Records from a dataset
=-=-=

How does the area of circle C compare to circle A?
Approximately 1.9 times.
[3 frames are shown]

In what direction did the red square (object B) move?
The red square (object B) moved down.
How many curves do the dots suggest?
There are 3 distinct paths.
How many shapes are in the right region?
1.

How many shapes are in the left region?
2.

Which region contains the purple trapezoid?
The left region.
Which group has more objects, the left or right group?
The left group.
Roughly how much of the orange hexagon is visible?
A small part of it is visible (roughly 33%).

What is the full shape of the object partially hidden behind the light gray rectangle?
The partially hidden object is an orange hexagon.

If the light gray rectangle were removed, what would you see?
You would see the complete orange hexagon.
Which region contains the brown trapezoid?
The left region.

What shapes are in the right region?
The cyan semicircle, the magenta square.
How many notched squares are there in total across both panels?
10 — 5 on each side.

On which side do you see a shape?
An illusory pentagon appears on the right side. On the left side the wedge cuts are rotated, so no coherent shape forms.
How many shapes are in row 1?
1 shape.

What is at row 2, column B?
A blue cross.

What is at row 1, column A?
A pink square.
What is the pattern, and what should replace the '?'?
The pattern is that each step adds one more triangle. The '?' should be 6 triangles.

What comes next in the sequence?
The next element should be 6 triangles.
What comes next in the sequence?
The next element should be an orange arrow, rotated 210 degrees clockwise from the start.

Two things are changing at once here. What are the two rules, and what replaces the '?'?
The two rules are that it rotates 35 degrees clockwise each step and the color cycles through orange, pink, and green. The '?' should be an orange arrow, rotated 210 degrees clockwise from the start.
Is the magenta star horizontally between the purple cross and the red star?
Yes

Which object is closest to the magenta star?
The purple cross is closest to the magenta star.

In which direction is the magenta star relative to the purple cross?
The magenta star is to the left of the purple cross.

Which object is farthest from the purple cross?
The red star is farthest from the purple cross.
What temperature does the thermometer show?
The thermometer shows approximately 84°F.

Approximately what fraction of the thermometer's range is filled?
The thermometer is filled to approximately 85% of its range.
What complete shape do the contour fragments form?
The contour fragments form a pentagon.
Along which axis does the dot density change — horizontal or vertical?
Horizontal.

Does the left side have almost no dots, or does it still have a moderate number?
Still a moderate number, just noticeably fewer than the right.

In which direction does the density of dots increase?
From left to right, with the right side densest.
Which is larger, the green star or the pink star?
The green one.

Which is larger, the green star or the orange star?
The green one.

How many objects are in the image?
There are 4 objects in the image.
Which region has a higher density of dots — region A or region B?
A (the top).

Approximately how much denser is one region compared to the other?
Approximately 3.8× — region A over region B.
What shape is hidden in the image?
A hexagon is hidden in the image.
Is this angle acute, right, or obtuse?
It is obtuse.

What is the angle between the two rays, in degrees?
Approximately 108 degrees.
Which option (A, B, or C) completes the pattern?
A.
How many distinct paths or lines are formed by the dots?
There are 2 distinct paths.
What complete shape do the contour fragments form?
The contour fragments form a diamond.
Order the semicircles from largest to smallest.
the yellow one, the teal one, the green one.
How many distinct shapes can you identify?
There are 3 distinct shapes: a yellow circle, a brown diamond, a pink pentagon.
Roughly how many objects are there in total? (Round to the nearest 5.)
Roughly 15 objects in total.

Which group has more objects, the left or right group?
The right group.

=-=-=

Given problem: Copy out the whole listing, exactly as written.

Response to this exercise:
How does the area of circle C compare to circle A?
Approximately 1.9 times.
[3 frames are shown]

In what direction did the red square (object B) move?
The red square (object B) moved down.
How many curves do the dots suggest?
There are 3 distinct paths.
How many shapes are in the right region?
1.

How many shapes are in the left region?
2.

Which region contains the purple trapezoid?
The left region.
Which group has more objects, the left or right group?
The left group.
Roughly how much of the orange hexagon is visible?
A small part of it is visible (roughly 33%).

What is the full shape of the object partially hidden behind the light gray rectangle?
The partially hidden object is an orange hexagon.

If the light gray rectangle were removed, what would you see?
You would see the complete orange hexagon.
Which region contains the brown trapezoid?
The left region.

What shapes are in the right region?
The cyan semicircle, the magenta square.
How many notched squares are there in total across both panels?
10 — 5 on each side.

On which side do you see a shape?
An illusory pentagon appears on the right side. On the left side the wedge cuts are rotated, so no coherent shape forms.
How many shapes are in row 1?
1 shape.

What is at row 2, column B?
A blue cross.

What is at row 1, column A?
A pink square.
What is the pattern, and what should replace the '?'?
The pattern is that each step adds one more triangle. The '?' should be 6 triangles.

What comes next in the sequence?
The next element should be 6 triangles.
What comes next in the sequence?
The next element should be an orange arrow, rotated 210 degrees clockwise from the start.

Two things are changing at once here. What are the two rules, and what replaces the '?'?
The two rules are that it rotates 35 degrees clockwise each step and the color cycles through orange, pink, and green. The '?' should be an orange arrow, rotated 210 degrees clockwise from the start.
Is the magenta star horizontally between the purple cross and the red star?
Yes

Which object is closest to the magenta star?
The purple cross is closest to the magenta star.

In which direction is the magenta star relative to the purple cross?
The magenta star is to the left of the purple cross.

Which object is farthest from the purple cross?
The red star is farthest from the purple cross.
What temperature does the thermometer show?
The thermometer shows approximately 84°F.

Approximately what fraction of the thermometer's range is filled?
The thermometer is filled to approximately 85% of its range.
What complete shape do the contour fragments form?
The contour fragments form a pentagon.
Along which axis does the dot density change — horizontal or vertical?
Horizontal.

Does the left side have almost no dots, or does it still have a moderate number?
Still a moderate number, just noticeably fewer than the right.

In which direction does the density of dots increase?
From left to right, with the right side densest.
Which is larger, the green star or the pink star?
The green one.

Which is larger, the green star or the orange star?
The green one.

How many objects are in the image?
There are 4 objects in the image.
Which region has a higher density of dots — region A or region B?
A (the top).

Approximately how much denser is one region compared to the other?
Approximately 3.8× — region A over region B.
What shape is hidden in the image?
A hexagon is hidden in the image.
Is this angle acute, right, or obtuse?
It is obtuse.

What is the angle between the two rays, in degrees?
Approximately 108 degrees.
Which option (A, B, or C) completes the pattern?
A.
How many distinct paths or lines are formed by the dots?
There are 2 distinct paths.
What complete shape do the contour fragments form?
The contour fragments form a diamond.
Order the semicircles from largest to smallest.
the yellow one, the teal one, the green one.
How many distinct shapes can you identify?
There are 3 distinct shapes: a yellow circle, a brown diamond, a pink pentagon.
Roughly how many objects are there in total? (Round to the nearest 5.)
Roughly 15 objects in total.

Which group has more objects, the left or right group?
The right group.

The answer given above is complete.